**EXERCISE AIM**
Exclude any images and output the remaining records exactly.

====

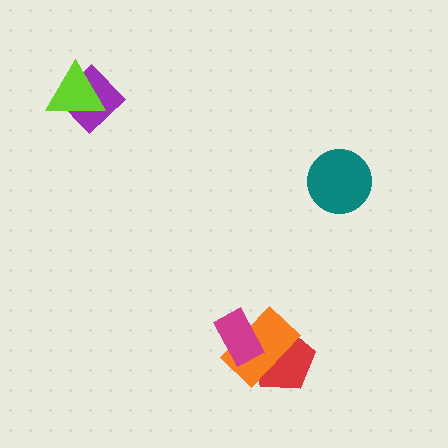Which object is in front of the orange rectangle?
The magenta rectangle is in front of the orange rectangle.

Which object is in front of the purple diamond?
The lime triangle is in front of the purple diamond.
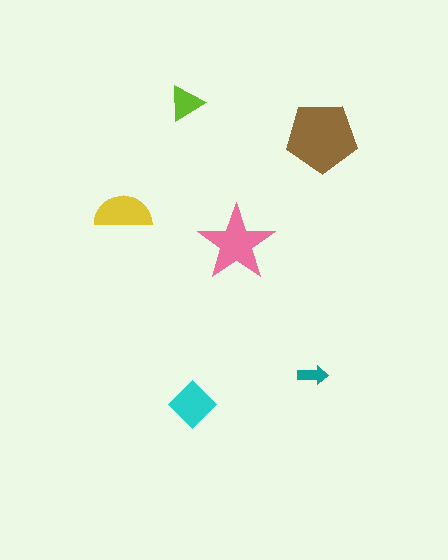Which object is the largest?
The brown pentagon.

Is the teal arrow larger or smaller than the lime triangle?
Smaller.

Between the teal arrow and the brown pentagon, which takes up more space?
The brown pentagon.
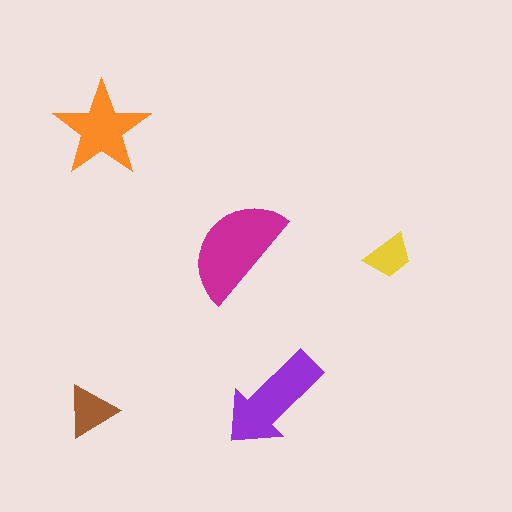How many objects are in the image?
There are 5 objects in the image.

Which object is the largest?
The magenta semicircle.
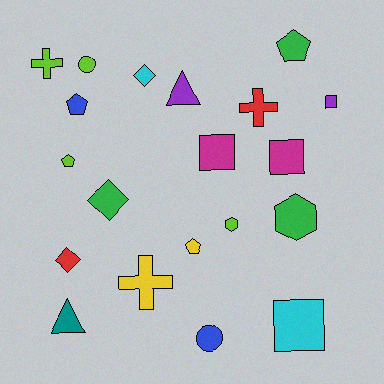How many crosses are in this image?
There are 3 crosses.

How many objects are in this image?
There are 20 objects.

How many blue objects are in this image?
There are 2 blue objects.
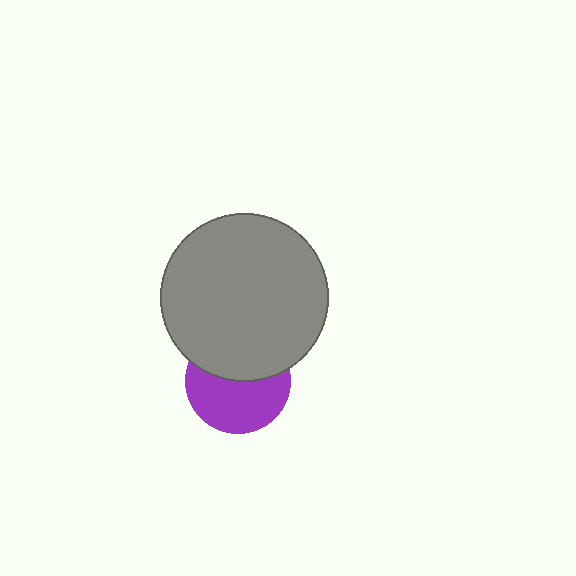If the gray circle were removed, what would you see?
You would see the complete purple circle.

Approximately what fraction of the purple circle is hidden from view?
Roughly 44% of the purple circle is hidden behind the gray circle.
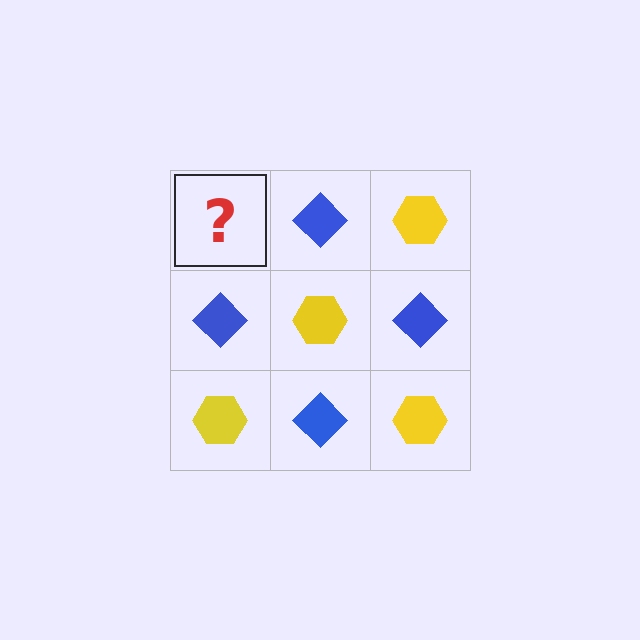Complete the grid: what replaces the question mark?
The question mark should be replaced with a yellow hexagon.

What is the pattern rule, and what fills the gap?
The rule is that it alternates yellow hexagon and blue diamond in a checkerboard pattern. The gap should be filled with a yellow hexagon.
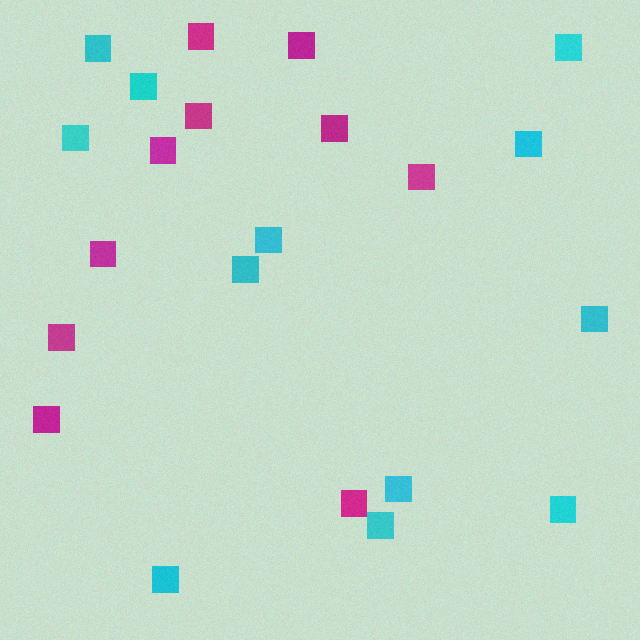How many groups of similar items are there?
There are 2 groups: one group of cyan squares (12) and one group of magenta squares (10).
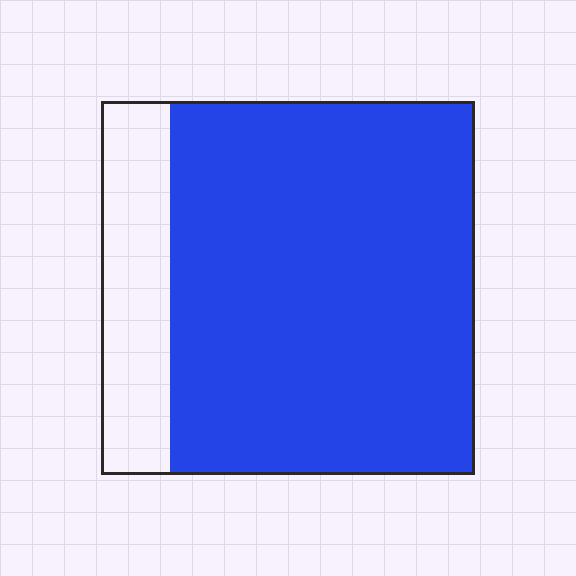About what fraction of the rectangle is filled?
About four fifths (4/5).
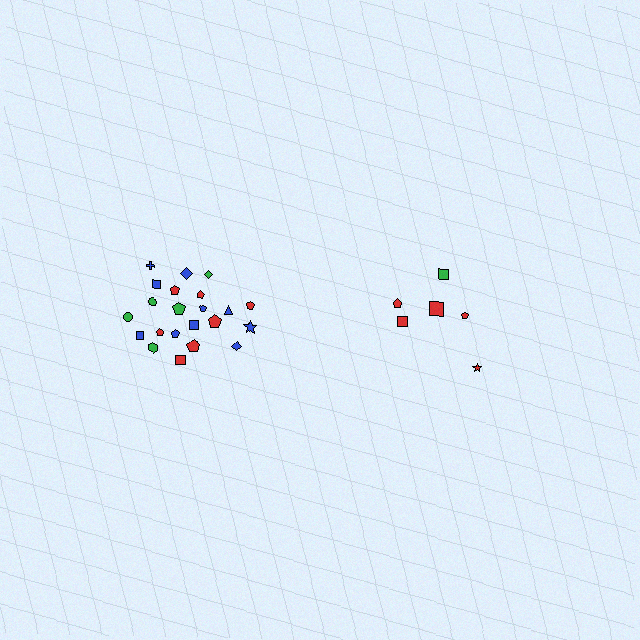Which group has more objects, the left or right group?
The left group.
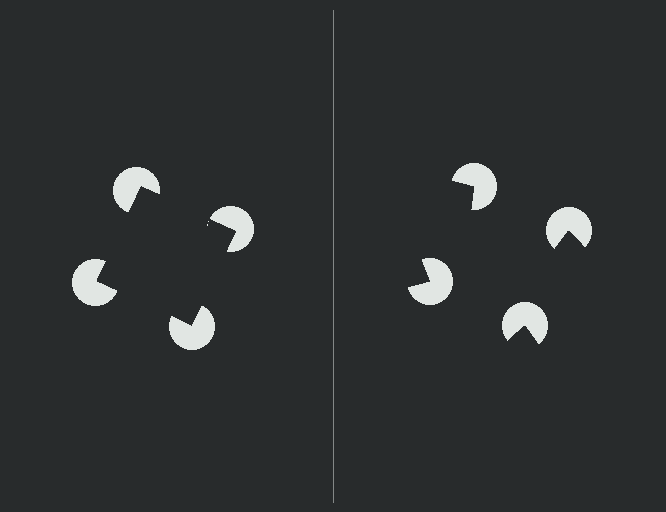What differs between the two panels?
The pac-man discs are positioned identically on both sides; only the wedge orientations differ. On the left they align to a square; on the right they are misaligned.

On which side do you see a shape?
An illusory square appears on the left side. On the right side the wedge cuts are rotated, so no coherent shape forms.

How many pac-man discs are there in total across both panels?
8 — 4 on each side.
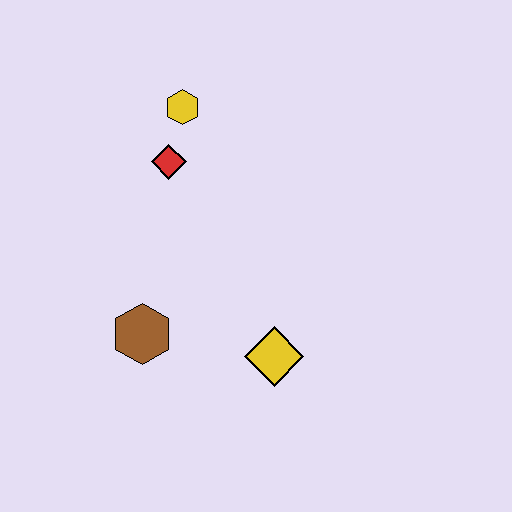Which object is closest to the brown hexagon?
The yellow diamond is closest to the brown hexagon.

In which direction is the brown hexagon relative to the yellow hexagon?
The brown hexagon is below the yellow hexagon.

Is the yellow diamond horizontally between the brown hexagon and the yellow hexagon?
No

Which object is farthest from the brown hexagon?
The yellow hexagon is farthest from the brown hexagon.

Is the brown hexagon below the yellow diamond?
No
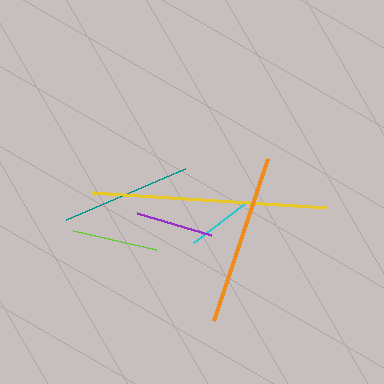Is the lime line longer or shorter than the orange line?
The orange line is longer than the lime line.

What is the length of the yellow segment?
The yellow segment is approximately 236 pixels long.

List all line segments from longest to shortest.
From longest to shortest: yellow, orange, teal, lime and purple (about equal), cyan.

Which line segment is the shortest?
The cyan line is the shortest at approximately 64 pixels.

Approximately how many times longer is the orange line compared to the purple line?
The orange line is approximately 2.2 times the length of the purple line.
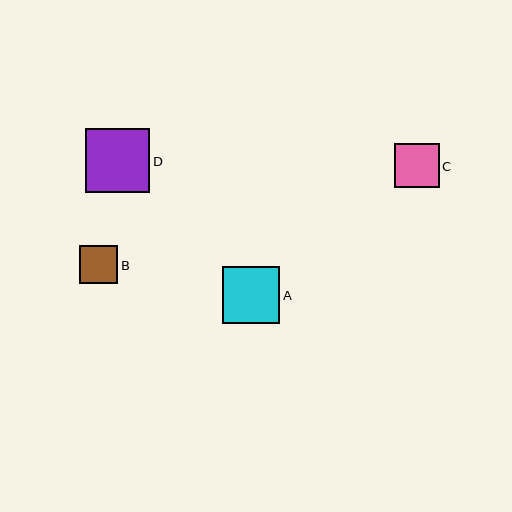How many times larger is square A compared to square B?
Square A is approximately 1.5 times the size of square B.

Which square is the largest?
Square D is the largest with a size of approximately 64 pixels.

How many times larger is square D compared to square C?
Square D is approximately 1.4 times the size of square C.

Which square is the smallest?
Square B is the smallest with a size of approximately 39 pixels.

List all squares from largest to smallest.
From largest to smallest: D, A, C, B.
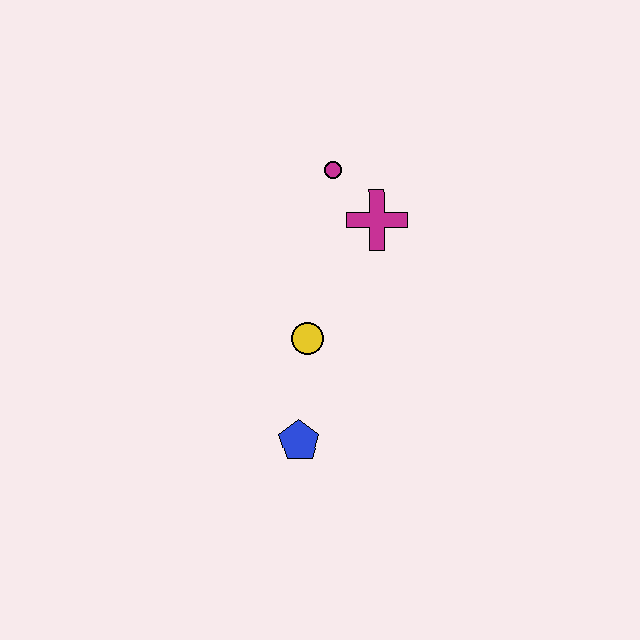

====

**SOLUTION FOR THIS TASK**
Which object is in front of the orange rectangle?
The magenta rectangle is in front of the orange rectangle.

Which object is in front of the purple diamond?
The lime triangle is in front of the purple diamond.
Which object is the largest?
The brown pentagon.

Is the teal arrow larger or smaller than the lime triangle?
Smaller.

Between the teal arrow and the brown pentagon, which takes up more space?
The brown pentagon.
How many objects are in the image?
There are 5 objects in the image.

Which object is the largest?
The magenta semicircle.
How many crosses are in this image?
There are 3 crosses.

How many objects are in this image?
There are 20 objects.

How many blue objects are in this image?
There are 2 blue objects.
If the gray circle were removed, what would you see?
You would see the complete purple circle.

Approximately what fraction of the purple circle is hidden from view?
Roughly 44% of the purple circle is hidden behind the gray circle.
Complete the grid: what replaces the question mark?
The question mark should be replaced with a yellow hexagon.

What is the pattern rule, and what fills the gap?
The rule is that it alternates yellow hexagon and blue diamond in a checkerboard pattern. The gap should be filled with a yellow hexagon.
How many groups of similar items are there?
There are 2 groups: one group of cyan squares (12) and one group of magenta squares (10).
About what fraction of the rectangle is filled?
About four fifths (4/5).
Which group has more objects, the left or right group?
The left group.
What differs between the two panels?
The pac-man discs are positioned identically on both sides; only the wedge orientations differ. On the left they align to a square; on the right they are misaligned.

On which side do you see a shape?
An illusory square appears on the left side. On the right side the wedge cuts are rotated, so no coherent shape forms.

How many pac-man discs are there in total across both panels?
8 — 4 on each side.
Which object is closest to the brown hexagon?
The yellow diamond is closest to the brown hexagon.

In which direction is the brown hexagon relative to the yellow hexagon?
The brown hexagon is below the yellow hexagon.

Is the yellow diamond horizontally between the brown hexagon and the yellow hexagon?
No

Which object is farthest from the brown hexagon?
The yellow hexagon is farthest from the brown hexagon.

Is the brown hexagon below the yellow diamond?
No
Is the lime line longer or shorter than the orange line?
The orange line is longer than the lime line.

What is the length of the yellow segment?
The yellow segment is approximately 236 pixels long.

List all line segments from longest to shortest.
From longest to shortest: yellow, orange, teal, lime and purple (about equal), cyan.

Which line segment is the shortest?
The cyan line is the shortest at approximately 64 pixels.

Approximately how many times longer is the orange line compared to the purple line?
The orange line is approximately 2.2 times the length of the purple line.
How many times larger is square A compared to square B?
Square A is approximately 1.5 times the size of square B.

Which square is the largest?
Square D is the largest with a size of approximately 64 pixels.

How many times larger is square D compared to square C?
Square D is approximately 1.4 times the size of square C.

Which square is the smallest?
Square B is the smallest with a size of approximately 39 pixels.

List all squares from largest to smallest.
From largest to smallest: D, A, C, B.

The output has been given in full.